TASK DESCRIPTION:
Leave out the pictures and repeat every record exactly.
-- DATA TO USE start --
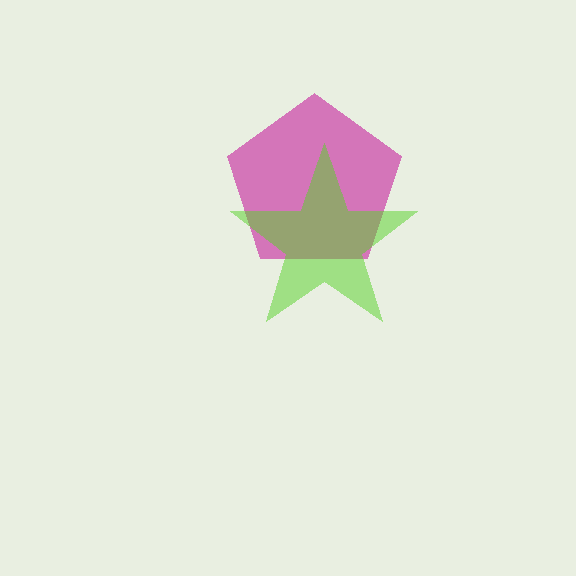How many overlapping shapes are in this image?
There are 2 overlapping shapes in the image.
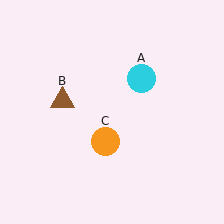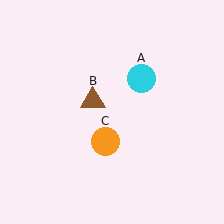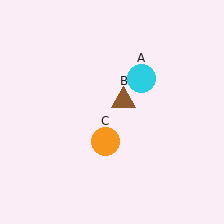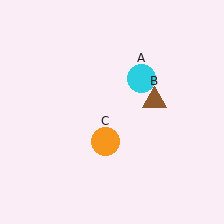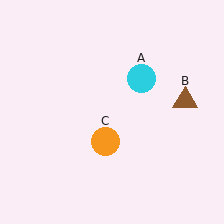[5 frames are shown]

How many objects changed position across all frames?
1 object changed position: brown triangle (object B).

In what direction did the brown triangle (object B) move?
The brown triangle (object B) moved right.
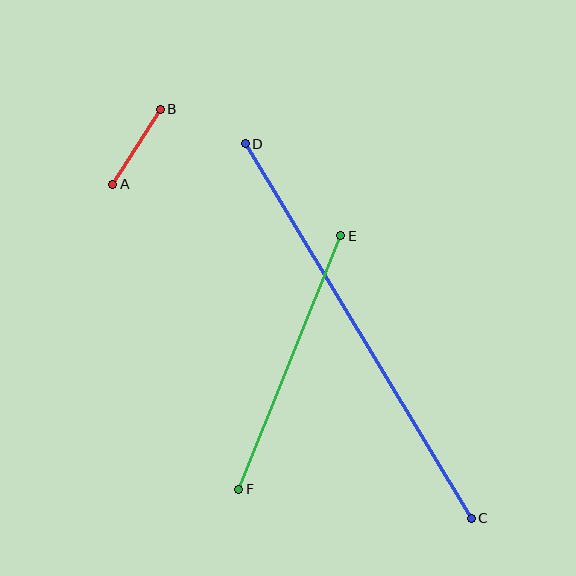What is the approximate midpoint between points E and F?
The midpoint is at approximately (290, 363) pixels.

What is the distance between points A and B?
The distance is approximately 89 pixels.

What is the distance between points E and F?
The distance is approximately 273 pixels.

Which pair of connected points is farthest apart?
Points C and D are farthest apart.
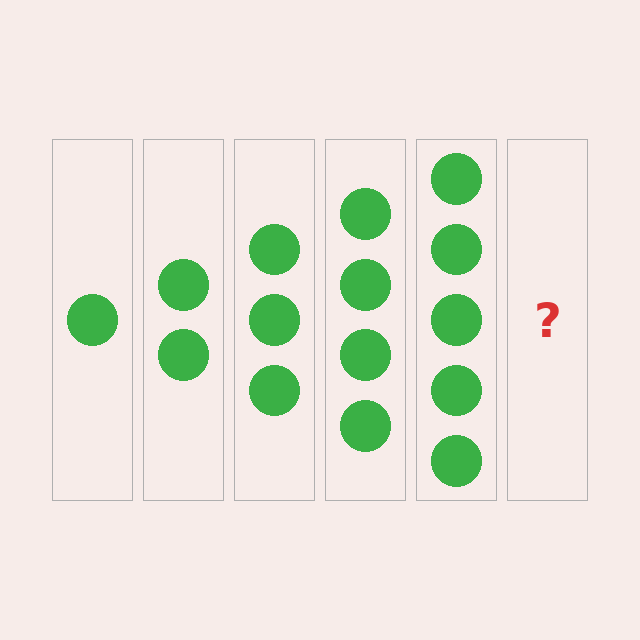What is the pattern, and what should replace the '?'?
The pattern is that each step adds one more circle. The '?' should be 6 circles.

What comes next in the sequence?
The next element should be 6 circles.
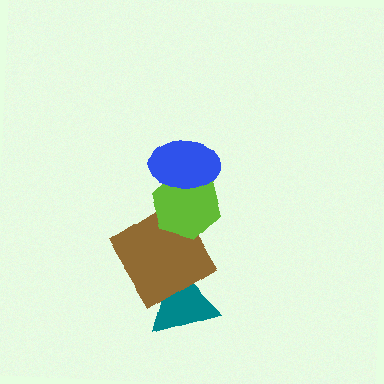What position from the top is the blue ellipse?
The blue ellipse is 1st from the top.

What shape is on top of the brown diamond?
The lime hexagon is on top of the brown diamond.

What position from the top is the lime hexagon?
The lime hexagon is 2nd from the top.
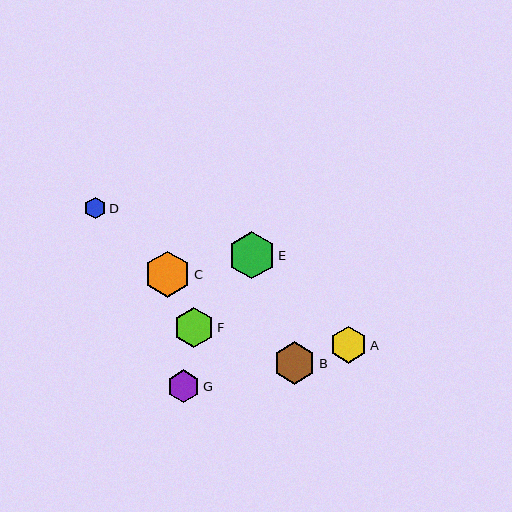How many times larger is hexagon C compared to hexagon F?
Hexagon C is approximately 1.1 times the size of hexagon F.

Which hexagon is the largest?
Hexagon E is the largest with a size of approximately 47 pixels.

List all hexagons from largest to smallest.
From largest to smallest: E, C, B, F, A, G, D.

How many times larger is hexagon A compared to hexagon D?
Hexagon A is approximately 1.8 times the size of hexagon D.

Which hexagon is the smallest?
Hexagon D is the smallest with a size of approximately 21 pixels.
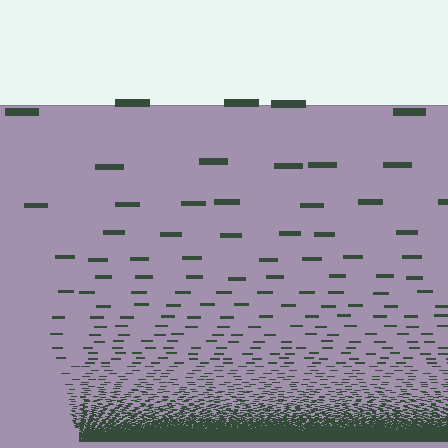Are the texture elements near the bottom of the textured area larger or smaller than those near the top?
Smaller. The gradient is inverted — elements near the bottom are smaller and denser.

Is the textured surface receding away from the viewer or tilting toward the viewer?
The surface appears to tilt toward the viewer. Texture elements get larger and sparser toward the top.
-- DATA TO USE end --
WRITTEN SOLUTION:
How many overlapping shapes are in this image?
There are 2 overlapping shapes in the image.
[5 frames are shown]

How many objects changed position across all frames?
1 object changed position: brown triangle (object B).

In what direction did the brown triangle (object B) move?
The brown triangle (object B) moved right.
What is the approximate midpoint between points E and F?
The midpoint is at approximately (290, 363) pixels.

What is the distance between points A and B?
The distance is approximately 89 pixels.

What is the distance between points E and F?
The distance is approximately 273 pixels.

Which pair of connected points is farthest apart?
Points C and D are farthest apart.
What is the pattern, and what should replace the '?'?
The pattern is that each step adds one more circle. The '?' should be 6 circles.

What comes next in the sequence?
The next element should be 6 circles.
What position from the top is the blue ellipse?
The blue ellipse is 1st from the top.

What shape is on top of the brown diamond?
The lime hexagon is on top of the brown diamond.

What position from the top is the lime hexagon?
The lime hexagon is 2nd from the top.
How many times larger is hexagon C compared to hexagon F?
Hexagon C is approximately 1.1 times the size of hexagon F.

Which hexagon is the largest?
Hexagon E is the largest with a size of approximately 47 pixels.

List all hexagons from largest to smallest.
From largest to smallest: E, C, B, F, A, G, D.

How many times larger is hexagon A compared to hexagon D?
Hexagon A is approximately 1.8 times the size of hexagon D.

Which hexagon is the smallest?
Hexagon D is the smallest with a size of approximately 21 pixels.
Are the texture elements near the bottom of the textured area larger or smaller than those near the top?
Smaller. The gradient is inverted — elements near the bottom are smaller and denser.

Is the textured surface receding away from the viewer or tilting toward the viewer?
The surface appears to tilt toward the viewer. Texture elements get larger and sparser toward the top.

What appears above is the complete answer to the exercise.